▶

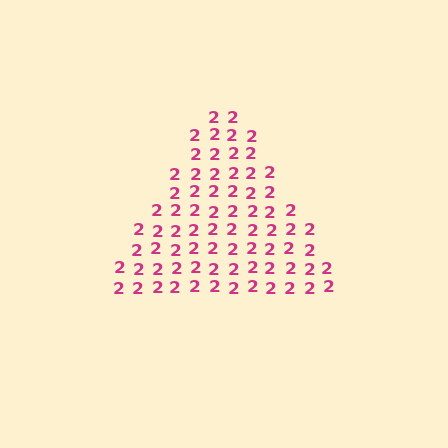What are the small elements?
The small elements are digit 2's.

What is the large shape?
The large shape is a triangle.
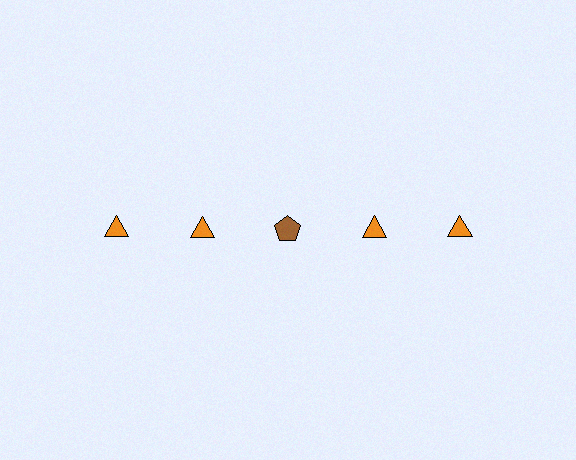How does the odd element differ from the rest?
It differs in both color (brown instead of orange) and shape (pentagon instead of triangle).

◀

WORK TO DO:
Everything from the line containing "What is the large shape?" through the last line of the entries is to be output exactly as written, minus any pictures.

RESULT OF THE EXERCISE:
What is the large shape?
The large shape is a triangle.
How does the odd element differ from the rest?
It differs in both color (brown instead of orange) and shape (pentagon instead of triangle).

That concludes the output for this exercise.